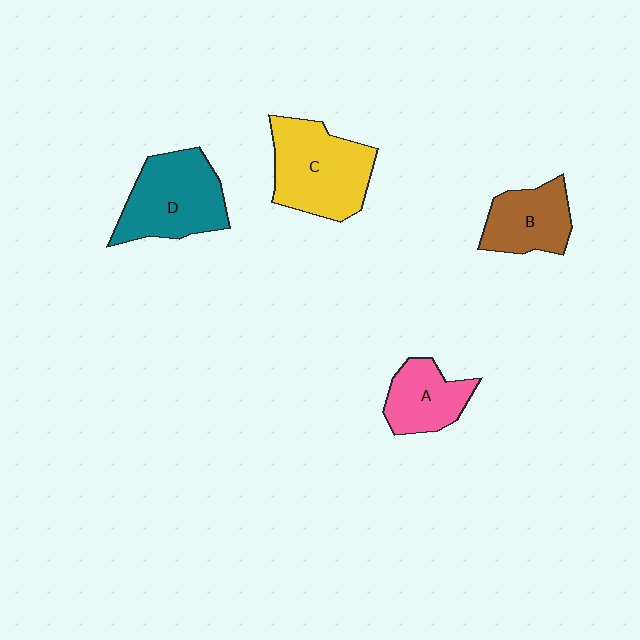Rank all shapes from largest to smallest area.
From largest to smallest: C (yellow), D (teal), B (brown), A (pink).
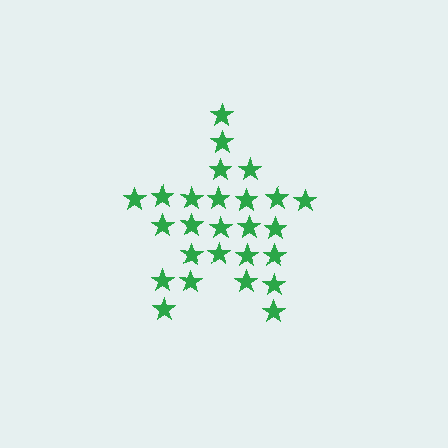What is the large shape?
The large shape is a star.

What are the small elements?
The small elements are stars.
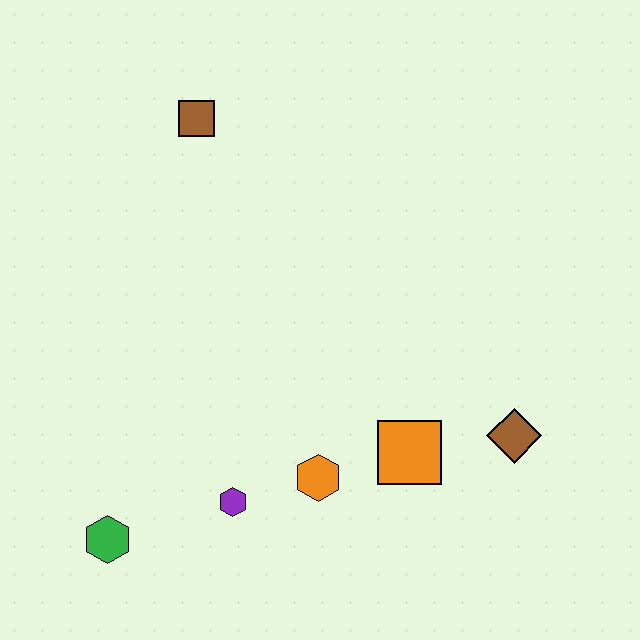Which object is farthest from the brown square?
The brown diamond is farthest from the brown square.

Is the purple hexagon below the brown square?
Yes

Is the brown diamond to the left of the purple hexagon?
No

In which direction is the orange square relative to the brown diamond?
The orange square is to the left of the brown diamond.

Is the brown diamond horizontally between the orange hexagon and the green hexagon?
No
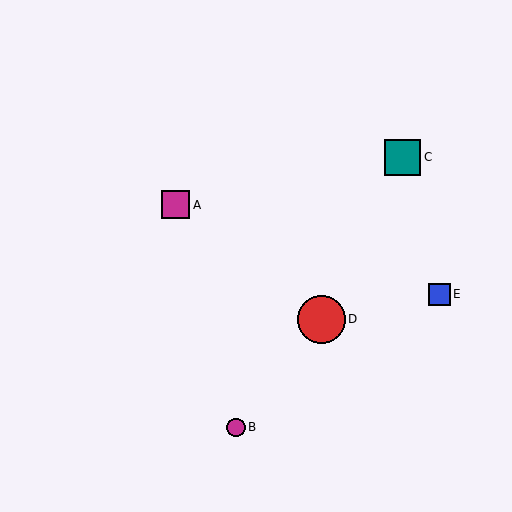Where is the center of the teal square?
The center of the teal square is at (403, 157).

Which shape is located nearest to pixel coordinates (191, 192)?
The magenta square (labeled A) at (176, 205) is nearest to that location.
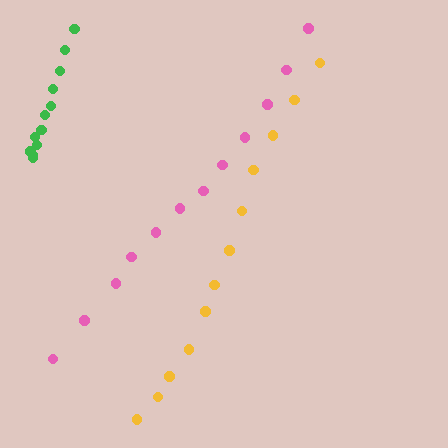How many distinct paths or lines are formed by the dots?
There are 3 distinct paths.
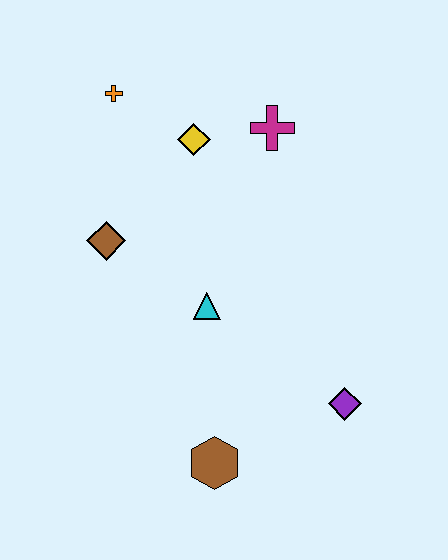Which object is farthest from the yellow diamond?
The brown hexagon is farthest from the yellow diamond.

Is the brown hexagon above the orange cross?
No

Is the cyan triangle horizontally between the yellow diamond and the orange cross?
No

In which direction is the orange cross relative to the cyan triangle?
The orange cross is above the cyan triangle.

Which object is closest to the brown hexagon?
The purple diamond is closest to the brown hexagon.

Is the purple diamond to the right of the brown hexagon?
Yes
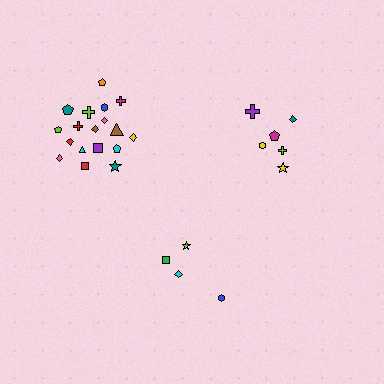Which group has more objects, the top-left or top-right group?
The top-left group.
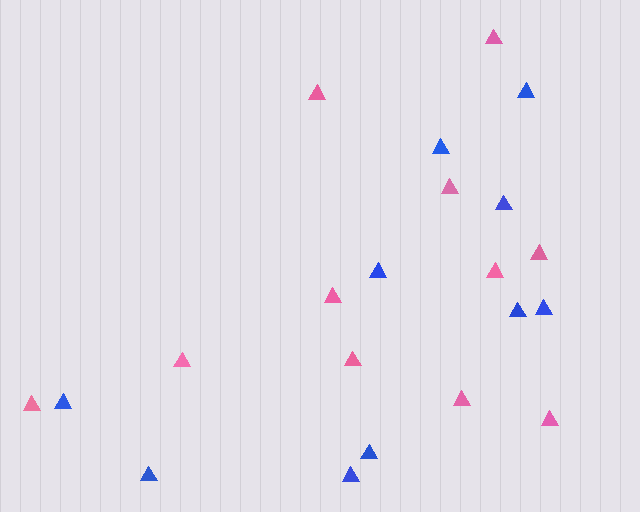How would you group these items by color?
There are 2 groups: one group of blue triangles (10) and one group of pink triangles (11).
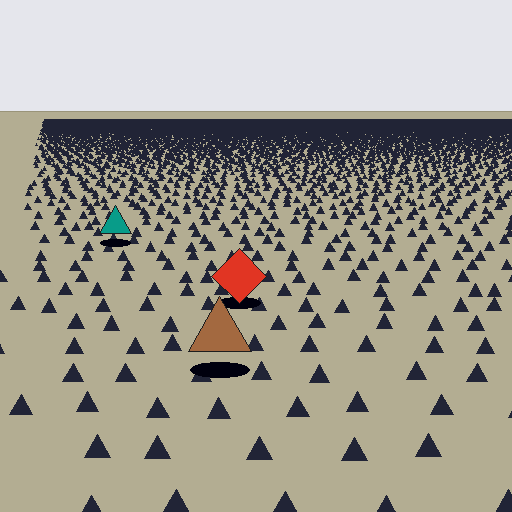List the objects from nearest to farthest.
From nearest to farthest: the brown triangle, the red diamond, the teal triangle.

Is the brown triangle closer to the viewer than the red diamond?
Yes. The brown triangle is closer — you can tell from the texture gradient: the ground texture is coarser near it.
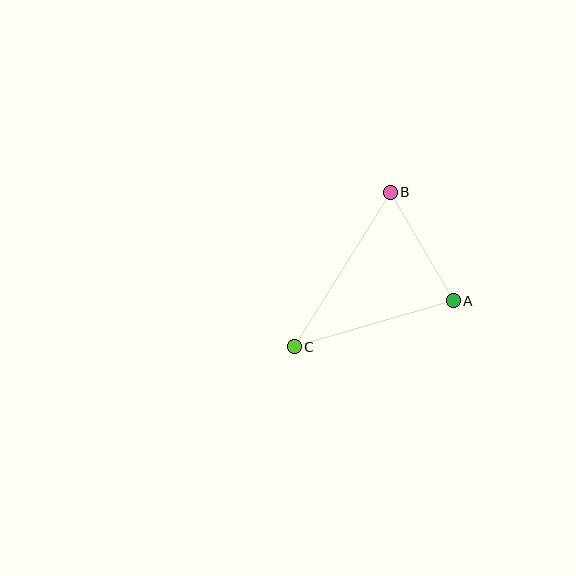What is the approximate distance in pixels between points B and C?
The distance between B and C is approximately 182 pixels.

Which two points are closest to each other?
Points A and B are closest to each other.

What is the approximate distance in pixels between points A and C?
The distance between A and C is approximately 166 pixels.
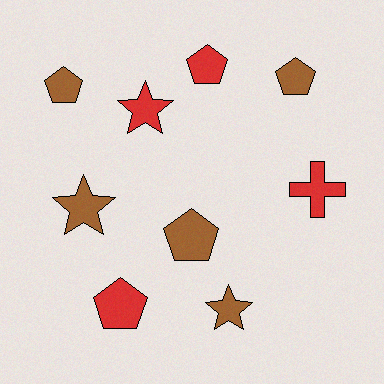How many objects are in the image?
There are 9 objects.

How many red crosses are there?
There is 1 red cross.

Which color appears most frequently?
Brown, with 5 objects.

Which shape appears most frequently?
Pentagon, with 5 objects.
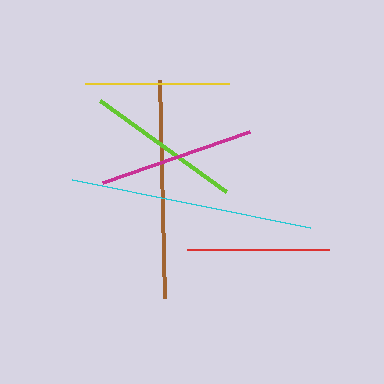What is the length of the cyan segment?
The cyan segment is approximately 242 pixels long.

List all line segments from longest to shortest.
From longest to shortest: cyan, brown, lime, magenta, yellow and red (about equal).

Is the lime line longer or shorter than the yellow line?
The lime and yellow lines are approximately the same length (about 155 and 144 pixels).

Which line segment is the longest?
The cyan line is the longest at approximately 242 pixels.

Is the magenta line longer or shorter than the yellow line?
The magenta and yellow lines are approximately the same length (about 155 and 144 pixels).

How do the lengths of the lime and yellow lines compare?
The lime and yellow lines are approximately the same length.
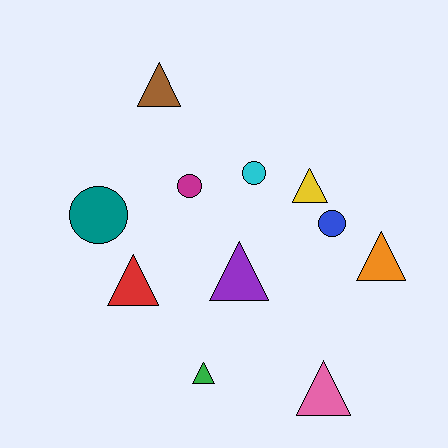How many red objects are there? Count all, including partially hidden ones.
There is 1 red object.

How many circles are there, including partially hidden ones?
There are 4 circles.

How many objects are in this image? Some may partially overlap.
There are 11 objects.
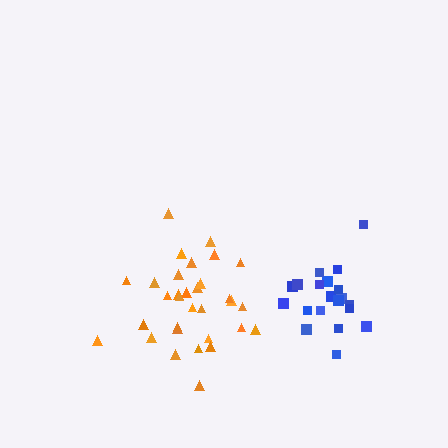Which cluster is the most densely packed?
Blue.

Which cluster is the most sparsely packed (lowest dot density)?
Orange.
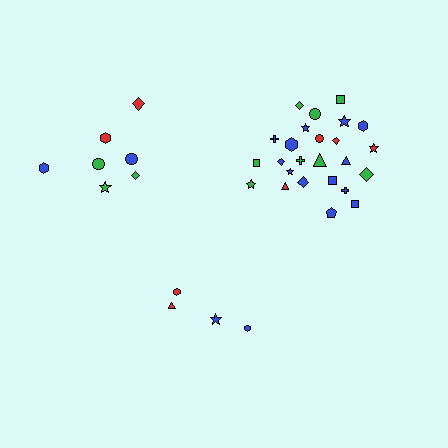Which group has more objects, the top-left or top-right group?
The top-right group.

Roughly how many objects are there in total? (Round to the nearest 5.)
Roughly 35 objects in total.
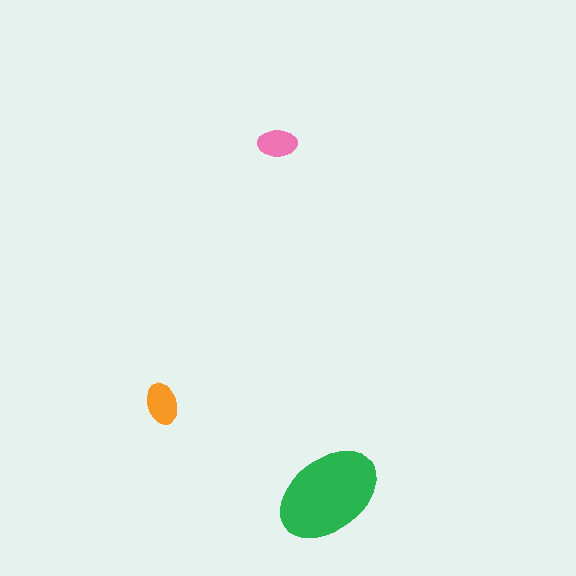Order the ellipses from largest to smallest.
the green one, the orange one, the pink one.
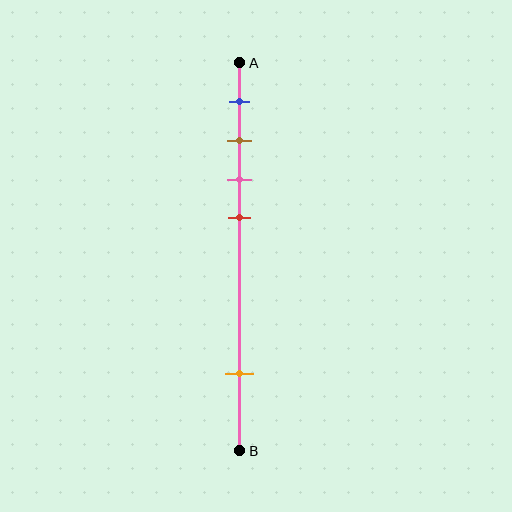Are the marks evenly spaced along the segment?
No, the marks are not evenly spaced.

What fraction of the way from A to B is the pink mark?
The pink mark is approximately 30% (0.3) of the way from A to B.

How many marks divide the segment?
There are 5 marks dividing the segment.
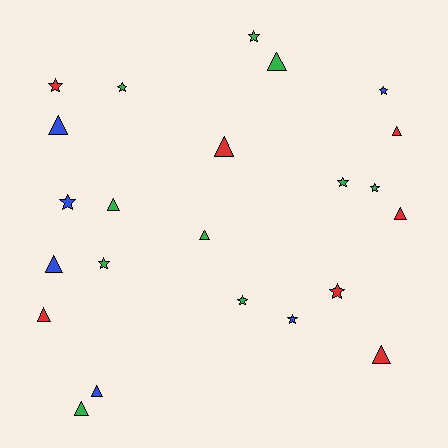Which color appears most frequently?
Green, with 10 objects.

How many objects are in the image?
There are 23 objects.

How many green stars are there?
There are 6 green stars.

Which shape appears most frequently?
Triangle, with 12 objects.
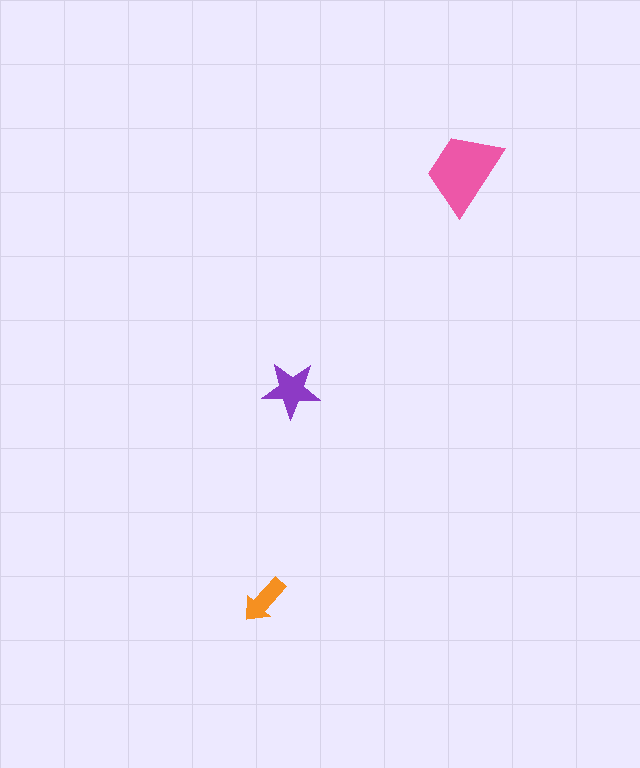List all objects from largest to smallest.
The pink trapezoid, the purple star, the orange arrow.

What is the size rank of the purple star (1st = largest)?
2nd.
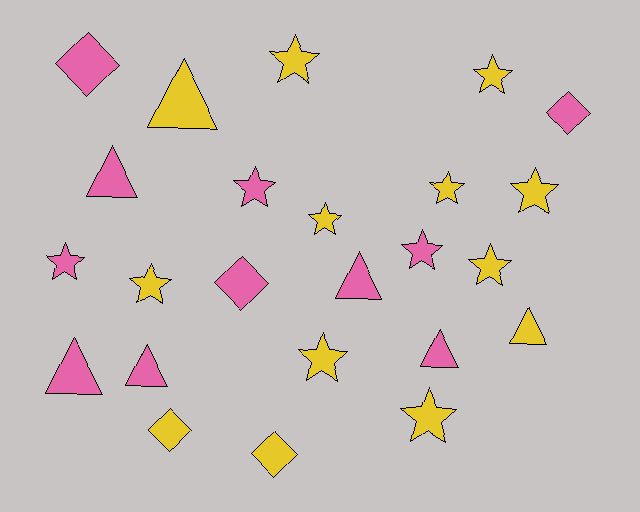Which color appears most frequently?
Yellow, with 13 objects.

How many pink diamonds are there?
There are 3 pink diamonds.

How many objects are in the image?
There are 24 objects.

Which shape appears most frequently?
Star, with 12 objects.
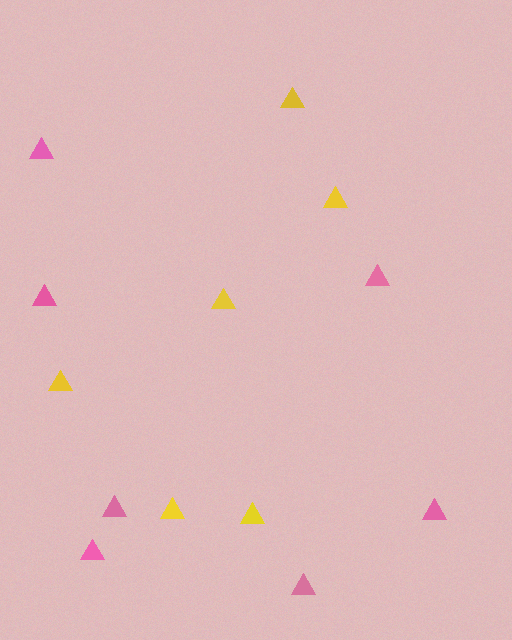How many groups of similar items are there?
There are 2 groups: one group of yellow triangles (6) and one group of pink triangles (7).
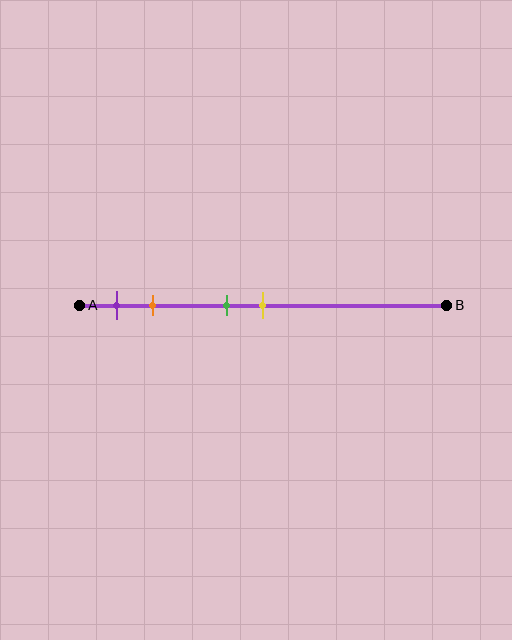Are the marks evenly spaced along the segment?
No, the marks are not evenly spaced.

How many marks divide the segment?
There are 4 marks dividing the segment.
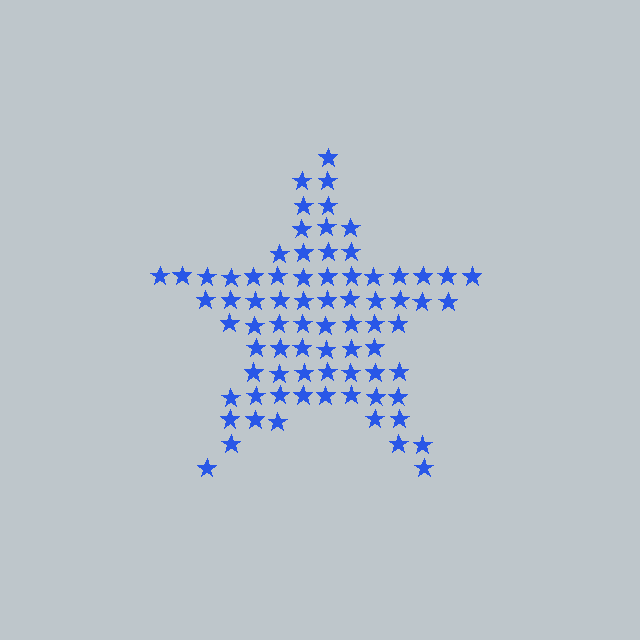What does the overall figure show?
The overall figure shows a star.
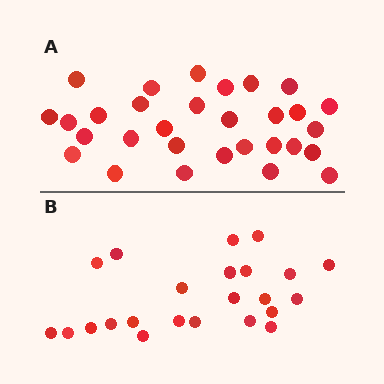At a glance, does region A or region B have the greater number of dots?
Region A (the top region) has more dots.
----------
What is being asked: Reproduce each entry precisely, dropping only the pictures.

The output:
Rank all shapes from largest to smallest area.
From largest to smallest: C (yellow), D (teal), B (brown), A (pink).
What is the large shape?
The large shape is a star.

What are the small elements?
The small elements are stars.
Which object is farthest from the brown square?
The brown diamond is farthest from the brown square.

Is the purple hexagon below the brown square?
Yes

Is the brown diamond to the left of the purple hexagon?
No

In which direction is the orange square relative to the brown diamond?
The orange square is to the left of the brown diamond.

Is the brown diamond horizontally between the orange hexagon and the green hexagon?
No
Where is the center of the teal square?
The center of the teal square is at (403, 157).

Which shape is located nearest to pixel coordinates (191, 192)?
The magenta square (labeled A) at (176, 205) is nearest to that location.
How many distinct paths or lines are formed by the dots?
There are 3 distinct paths.
Which object is farthest from the yellow diamond?
The brown hexagon is farthest from the yellow diamond.

Is the brown hexagon above the orange cross?
No

Is the cyan triangle horizontally between the yellow diamond and the orange cross?
No

In which direction is the orange cross relative to the cyan triangle?
The orange cross is above the cyan triangle.

Which object is closest to the brown hexagon?
The purple diamond is closest to the brown hexagon.

Is the purple diamond to the right of the brown hexagon?
Yes
Which group has more objects, the top-left or top-right group?
The top-left group.
How would you group these items by color?
There are 2 groups: one group of blue triangles (10) and one group of pink triangles (11).
List the objects from nearest to farthest.
From nearest to farthest: the brown triangle, the red diamond, the teal triangle.

Is the brown triangle closer to the viewer than the red diamond?
Yes. The brown triangle is closer — you can tell from the texture gradient: the ground texture is coarser near it.
What is the approximate distance in pixels between points B and C?
The distance between B and C is approximately 182 pixels.

Which two points are closest to each other?
Points A and B are closest to each other.

What is the approximate distance in pixels between points A and C?
The distance between A and C is approximately 166 pixels.
How many objects are in the image?
There are 9 objects.

How many red crosses are there?
There is 1 red cross.

Which color appears most frequently?
Brown, with 5 objects.

Which shape appears most frequently?
Pentagon, with 5 objects.
What is the length of the cyan segment?
The cyan segment is approximately 242 pixels long.

List all line segments from longest to shortest.
From longest to shortest: cyan, brown, lime, magenta, yellow and red (about equal).

Is the lime line longer or shorter than the yellow line?
The lime and yellow lines are approximately the same length (about 155 and 144 pixels).

Which line segment is the longest?
The cyan line is the longest at approximately 242 pixels.

Is the magenta line longer or shorter than the yellow line?
The magenta and yellow lines are approximately the same length (about 155 and 144 pixels).

How do the lengths of the lime and yellow lines compare?
The lime and yellow lines are approximately the same length.
How many red objects are there? Count all, including partially hidden ones.
There is 1 red object.

How many circles are there, including partially hidden ones?
There are 4 circles.

How many objects are in this image? Some may partially overlap.
There are 11 objects.
Which cluster is the most densely packed?
Blue.

Which cluster is the most sparsely packed (lowest dot density)?
Orange.
Which group has more objects, the top-left or top-right group?
The top-right group.

Roughly how many objects are there in total? (Round to the nearest 5.)
Roughly 35 objects in total.
Order the ellipses from largest to smallest.
the green one, the orange one, the pink one.
Are the marks evenly spaced along the segment?
No, the marks are not evenly spaced.

What fraction of the way from A to B is the pink mark?
The pink mark is approximately 30% (0.3) of the way from A to B.

How many marks divide the segment?
There are 5 marks dividing the segment.
Which color appears most frequently?
Green, with 10 objects.

How many objects are in the image?
There are 23 objects.

How many green stars are there?
There are 6 green stars.

Which shape appears most frequently?
Triangle, with 12 objects.
List all objects from largest to smallest.
The pink trapezoid, the purple star, the orange arrow.

What is the size rank of the purple star (1st = largest)?
2nd.
Which color appears most frequently?
Yellow, with 13 objects.

How many pink diamonds are there?
There are 3 pink diamonds.

How many objects are in the image?
There are 24 objects.

Which shape appears most frequently?
Star, with 12 objects.
How many groups of similar items are there?
There are 2 groups: one group of yellow triangles (6) and one group of pink triangles (7).
Are the marks evenly spaced along the segment?
No, the marks are not evenly spaced.

How many marks divide the segment?
There are 4 marks dividing the segment.
What does the overall figure show?
The overall figure shows a star.
At a glance, does region A or region B have the greater number of dots?
Region A (the top region) has more dots.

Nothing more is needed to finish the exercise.